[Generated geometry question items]
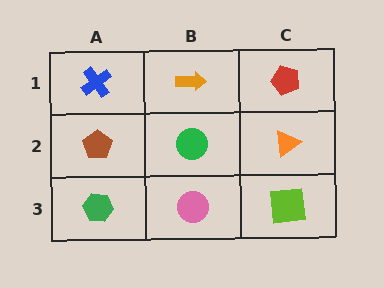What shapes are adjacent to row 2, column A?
A blue cross (row 1, column A), a green hexagon (row 3, column A), a green circle (row 2, column B).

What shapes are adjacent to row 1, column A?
A brown pentagon (row 2, column A), an orange arrow (row 1, column B).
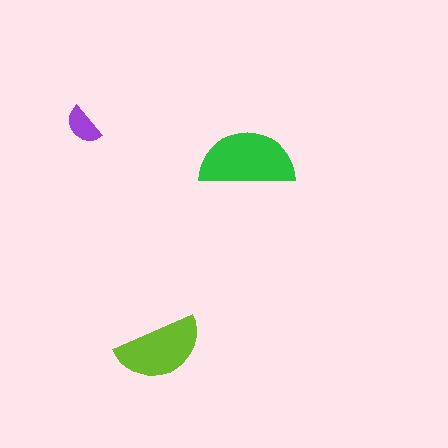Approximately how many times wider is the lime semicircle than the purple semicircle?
About 2.5 times wider.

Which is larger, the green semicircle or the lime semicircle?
The green one.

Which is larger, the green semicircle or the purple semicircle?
The green one.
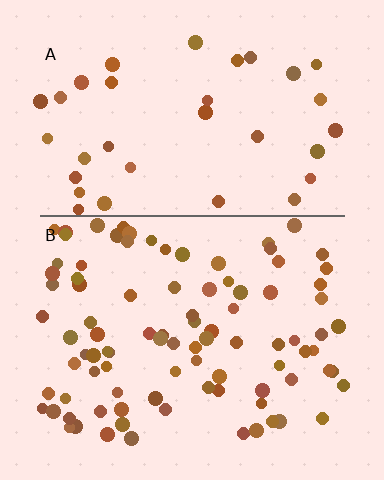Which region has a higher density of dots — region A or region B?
B (the bottom).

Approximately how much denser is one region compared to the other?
Approximately 2.6× — region B over region A.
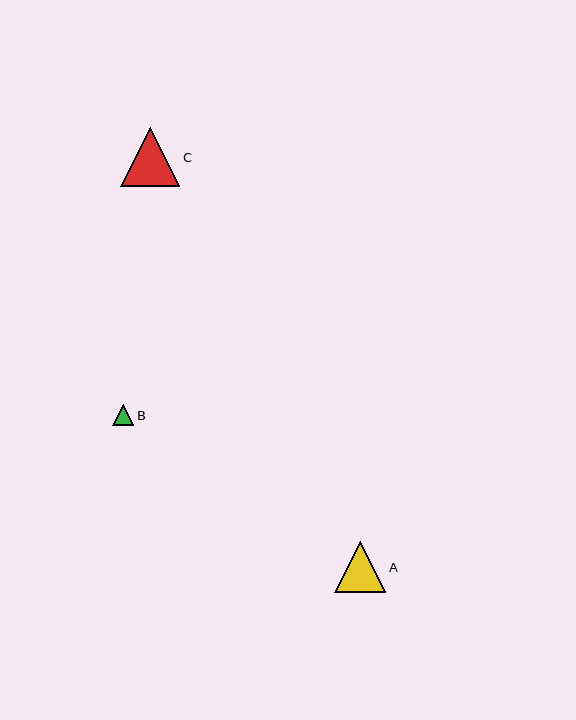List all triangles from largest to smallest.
From largest to smallest: C, A, B.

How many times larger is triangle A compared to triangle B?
Triangle A is approximately 2.5 times the size of triangle B.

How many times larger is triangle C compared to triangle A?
Triangle C is approximately 1.2 times the size of triangle A.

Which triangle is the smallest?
Triangle B is the smallest with a size of approximately 21 pixels.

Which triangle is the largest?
Triangle C is the largest with a size of approximately 59 pixels.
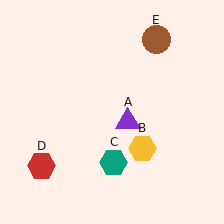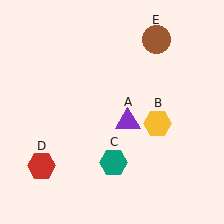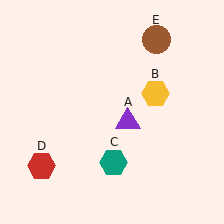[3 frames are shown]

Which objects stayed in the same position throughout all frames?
Purple triangle (object A) and teal hexagon (object C) and red hexagon (object D) and brown circle (object E) remained stationary.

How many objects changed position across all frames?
1 object changed position: yellow hexagon (object B).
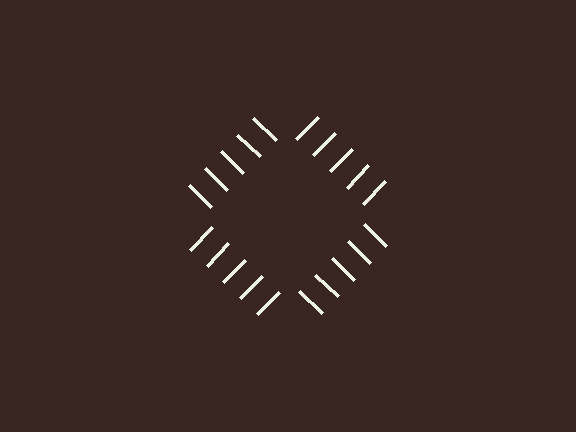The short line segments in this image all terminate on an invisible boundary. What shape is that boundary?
An illusory square — the line segments terminate on its edges but no continuous stroke is drawn.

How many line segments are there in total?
20 — 5 along each of the 4 edges.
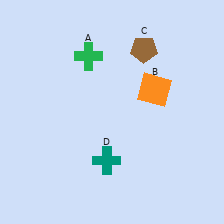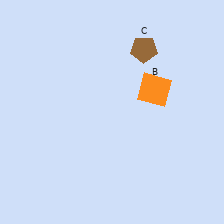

- **SET EXERCISE**
Without including any picture, repeat the data exactly.

- **CORRECT RESULT**
What shapes are adjacent to row 2, column A?
A blue cross (row 1, column A), a green hexagon (row 3, column A), a green circle (row 2, column B).

What shapes are adjacent to row 1, column A?
A brown pentagon (row 2, column A), an orange arrow (row 1, column B).
Approximately how many times wider is the lime semicircle than the purple semicircle?
About 2.5 times wider.

Which is larger, the green semicircle or the lime semicircle?
The green one.

Which is larger, the green semicircle or the purple semicircle?
The green one.
Which region has a higher density of dots — region A or region B?
B (the bottom).

Approximately how much denser is one region compared to the other?
Approximately 2.6× — region B over region A.
List all triangles from largest to smallest.
From largest to smallest: C, A, B.

How many times larger is triangle A compared to triangle B?
Triangle A is approximately 2.5 times the size of triangle B.

How many times larger is triangle C compared to triangle A?
Triangle C is approximately 1.2 times the size of triangle A.

Which triangle is the smallest?
Triangle B is the smallest with a size of approximately 21 pixels.

Which triangle is the largest?
Triangle C is the largest with a size of approximately 59 pixels.
[3 frames are shown]

Which objects stayed in the same position throughout all frames?
Purple triangle (object A) and teal hexagon (object C) and red hexagon (object D) and brown circle (object E) remained stationary.

How many objects changed position across all frames?
1 object changed position: yellow hexagon (object B).
The short line segments in this image all terminate on an invisible boundary. What shape is that boundary?
An illusory square — the line segments terminate on its edges but no continuous stroke is drawn.

How many line segments are there in total?
20 — 5 along each of the 4 edges.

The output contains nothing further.